> **WHAT TO PRODUCE**
Quote only the lines from the one containing "Of circles A" through the final line, both included, and omit the pictures.

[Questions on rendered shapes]
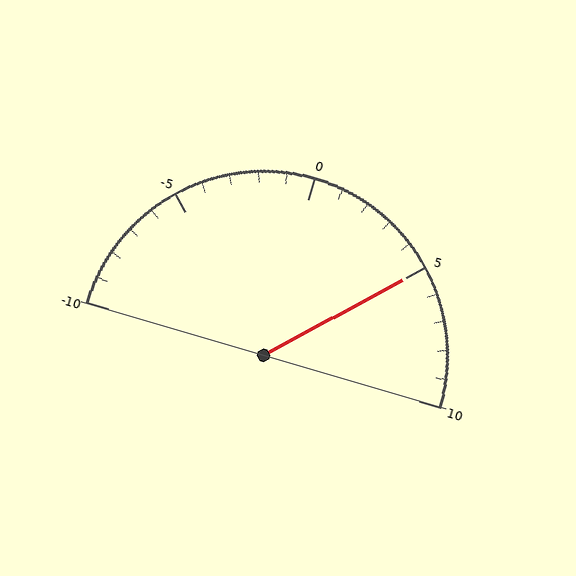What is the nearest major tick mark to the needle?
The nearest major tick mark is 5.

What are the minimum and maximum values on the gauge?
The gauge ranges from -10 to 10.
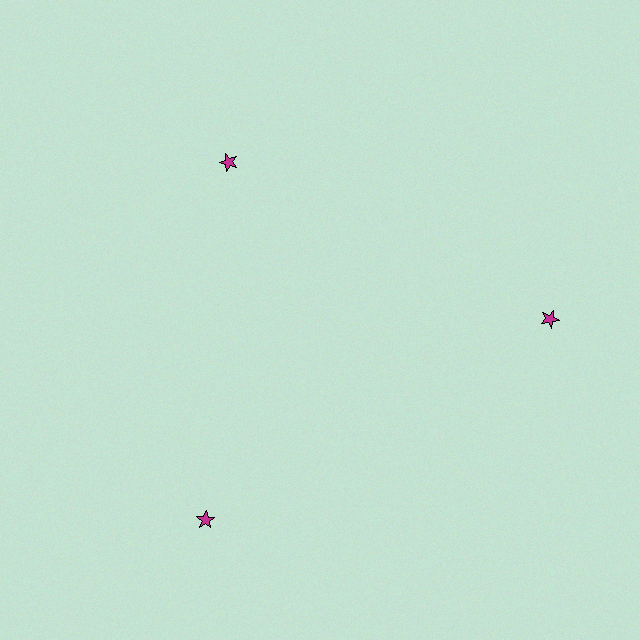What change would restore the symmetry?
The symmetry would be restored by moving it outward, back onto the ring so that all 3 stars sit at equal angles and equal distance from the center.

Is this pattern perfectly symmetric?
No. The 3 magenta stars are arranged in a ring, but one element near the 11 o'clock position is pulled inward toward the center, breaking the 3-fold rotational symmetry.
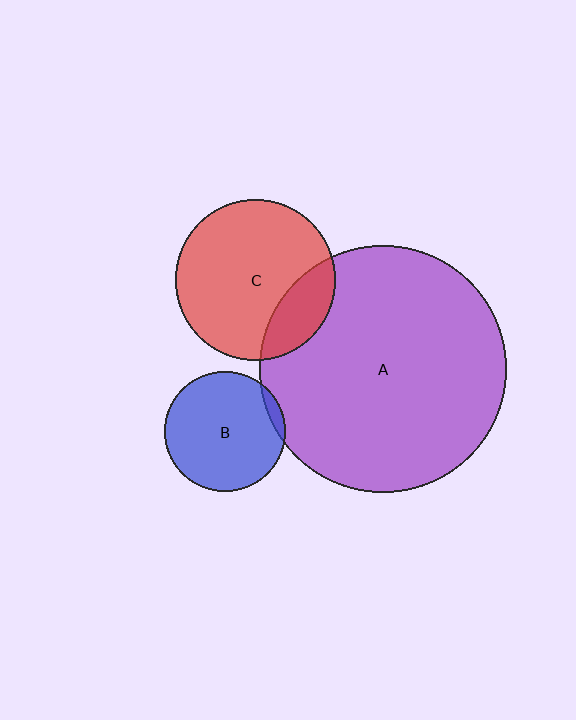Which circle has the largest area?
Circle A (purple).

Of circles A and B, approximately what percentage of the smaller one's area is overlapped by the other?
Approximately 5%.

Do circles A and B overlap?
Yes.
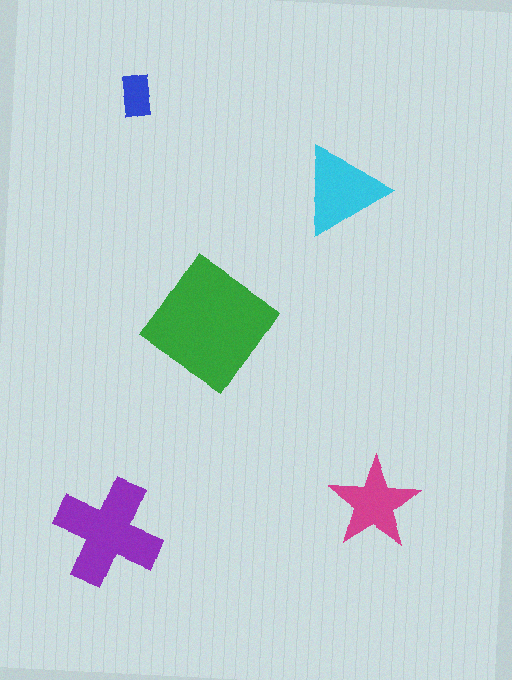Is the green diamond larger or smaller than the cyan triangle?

> **SOLUTION BELOW**
Of circles A and B, approximately what percentage of the smaller one's area is overlapped by the other?
Approximately 5%.

Do circles A and B overlap?
Yes.
Is the green diamond larger or smaller than the cyan triangle?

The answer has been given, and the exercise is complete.